■ PROVIDED DATA
::::
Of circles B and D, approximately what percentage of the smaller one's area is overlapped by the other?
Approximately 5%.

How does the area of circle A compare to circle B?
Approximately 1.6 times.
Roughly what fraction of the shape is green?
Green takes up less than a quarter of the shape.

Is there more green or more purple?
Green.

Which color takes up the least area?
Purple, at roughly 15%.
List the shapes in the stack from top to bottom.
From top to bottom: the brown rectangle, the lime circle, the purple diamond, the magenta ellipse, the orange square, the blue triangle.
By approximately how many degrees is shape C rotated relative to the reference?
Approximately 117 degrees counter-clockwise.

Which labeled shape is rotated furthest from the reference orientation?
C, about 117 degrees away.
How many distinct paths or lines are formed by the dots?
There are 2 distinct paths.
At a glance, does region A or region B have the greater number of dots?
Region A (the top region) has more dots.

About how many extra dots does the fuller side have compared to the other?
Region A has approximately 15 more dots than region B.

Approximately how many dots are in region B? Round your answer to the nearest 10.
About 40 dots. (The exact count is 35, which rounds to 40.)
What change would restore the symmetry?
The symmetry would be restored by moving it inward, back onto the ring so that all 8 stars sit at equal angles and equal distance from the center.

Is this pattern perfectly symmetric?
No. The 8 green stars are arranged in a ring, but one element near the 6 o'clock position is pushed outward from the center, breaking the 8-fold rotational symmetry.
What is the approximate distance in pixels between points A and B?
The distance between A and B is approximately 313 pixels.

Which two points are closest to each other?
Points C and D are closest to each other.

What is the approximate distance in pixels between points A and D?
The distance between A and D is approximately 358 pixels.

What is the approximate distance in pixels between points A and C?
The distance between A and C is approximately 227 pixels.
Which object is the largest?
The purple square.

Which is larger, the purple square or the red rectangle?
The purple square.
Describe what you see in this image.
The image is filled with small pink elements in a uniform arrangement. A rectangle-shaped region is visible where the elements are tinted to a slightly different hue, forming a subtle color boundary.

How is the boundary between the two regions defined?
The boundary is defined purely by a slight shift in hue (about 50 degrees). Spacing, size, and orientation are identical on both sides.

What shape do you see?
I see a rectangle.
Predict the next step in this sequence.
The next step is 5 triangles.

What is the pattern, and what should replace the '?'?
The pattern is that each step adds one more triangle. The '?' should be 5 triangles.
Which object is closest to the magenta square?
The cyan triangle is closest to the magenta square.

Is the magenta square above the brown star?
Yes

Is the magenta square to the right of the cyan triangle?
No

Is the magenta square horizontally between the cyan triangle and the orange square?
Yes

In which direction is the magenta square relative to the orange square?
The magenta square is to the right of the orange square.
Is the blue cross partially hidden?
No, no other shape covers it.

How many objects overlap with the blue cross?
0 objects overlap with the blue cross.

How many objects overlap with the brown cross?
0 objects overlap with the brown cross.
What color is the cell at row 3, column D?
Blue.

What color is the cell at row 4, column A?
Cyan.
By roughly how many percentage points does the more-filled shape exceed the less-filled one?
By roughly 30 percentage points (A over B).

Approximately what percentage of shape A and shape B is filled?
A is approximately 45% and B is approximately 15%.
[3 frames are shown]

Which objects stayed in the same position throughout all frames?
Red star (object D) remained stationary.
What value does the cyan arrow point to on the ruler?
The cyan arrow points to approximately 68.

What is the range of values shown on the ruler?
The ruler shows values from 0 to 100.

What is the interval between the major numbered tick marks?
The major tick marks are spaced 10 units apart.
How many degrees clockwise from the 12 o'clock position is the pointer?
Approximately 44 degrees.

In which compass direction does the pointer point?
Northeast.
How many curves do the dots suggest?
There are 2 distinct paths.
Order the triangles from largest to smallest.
::::
Quote each line of the data above exactly as written.

■ COMPLETE RESPONSE
Of circles B and D, approximately what percentage of the smaller one's area is overlapped by the other?
Approximately 5%.

How does the area of circle A compare to circle B?
Approximately 1.6 times.
Roughly what fraction of the shape is green?
Green takes up less than a quarter of the shape.

Is there more green or more purple?
Green.

Which color takes up the least area?
Purple, at roughly 15%.
List the shapes in the stack from top to bottom.
From top to bottom: the brown rectangle, the lime circle, the purple diamond, the magenta ellipse, the orange square, the blue triangle.
By approximately how many degrees is shape C rotated relative to the reference?
Approximately 117 degrees counter-clockwise.

Which labeled shape is rotated furthest from the reference orientation?
C, about 117 degrees away.
How many distinct paths or lines are formed by the dots?
There are 2 distinct paths.
At a glance, does region A or region B have the greater number of dots?
Region A (the top region) has more dots.

About how many extra dots does the fuller side have compared to the other?
Region A has approximately 15 more dots than region B.

Approximately how many dots are in region B? Round your answer to the nearest 10.
About 40 dots. (The exact count is 35, which rounds to 40.)
What change would restore the symmetry?
The symmetry would be restored by moving it inward, back onto the ring so that all 8 stars sit at equal angles and equal distance from the center.

Is this pattern perfectly symmetric?
No. The 8 green stars are arranged in a ring, but one element near the 6 o'clock position is pushed outward from the center, breaking the 8-fold rotational symmetry.
What is the approximate distance in pixels between points A and B?
The distance between A and B is approximately 313 pixels.

Which two points are closest to each other?
Points C and D are closest to each other.

What is the approximate distance in pixels between points A and D?
The distance between A and D is approximately 358 pixels.

What is the approximate distance in pixels between points A and C?
The distance between A and C is approximately 227 pixels.
Which object is the largest?
The purple square.

Which is larger, the purple square or the red rectangle?
The purple square.
Describe what you see in this image.
The image is filled with small pink elements in a uniform arrangement. A rectangle-shaped region is visible where the elements are tinted to a slightly different hue, forming a subtle color boundary.

How is the boundary between the two regions defined?
The boundary is defined purely by a slight shift in hue (about 50 degrees). Spacing, size, and orientation are identical on both sides.

What shape do you see?
I see a rectangle.
Predict the next step in this sequence.
The next step is 5 triangles.

What is the pattern, and what should replace the '?'?
The pattern is that each step adds one more triangle. The '?' should be 5 triangles.
Which object is closest to the magenta square?
The cyan triangle is closest to the magenta square.

Is the magenta square above the brown star?
Yes

Is the magenta square to the right of the cyan triangle?
No

Is the magenta square horizontally between the cyan triangle and the orange square?
Yes

In which direction is the magenta square relative to the orange square?
The magenta square is to the right of the orange square.
Is the blue cross partially hidden?
No, no other shape covers it.

How many objects overlap with the blue cross?
0 objects overlap with the blue cross.

How many objects overlap with the brown cross?
0 objects overlap with the brown cross.
What color is the cell at row 3, column D?
Blue.

What color is the cell at row 4, column A?
Cyan.
By roughly how many percentage points does the more-filled shape exceed the less-filled one?
By roughly 30 percentage points (A over B).

Approximately what percentage of shape A and shape B is filled?
A is approximately 45% and B is approximately 15%.
[3 frames are shown]

Which objects stayed in the same position throughout all frames?
Red star (object D) remained stationary.
What value does the cyan arrow point to on the ruler?
The cyan arrow points to approximately 68.

What is the range of values shown on the ruler?
The ruler shows values from 0 to 100.

What is the interval between the major numbered tick marks?
The major tick marks are spaced 10 units apart.
How many degrees clockwise from the 12 o'clock position is the pointer?
Approximately 44 degrees.

In which compass direction does the pointer point?
Northeast.
How many curves do the dots suggest?
There are 2 distinct paths.
Order the triangles from largest to smallest.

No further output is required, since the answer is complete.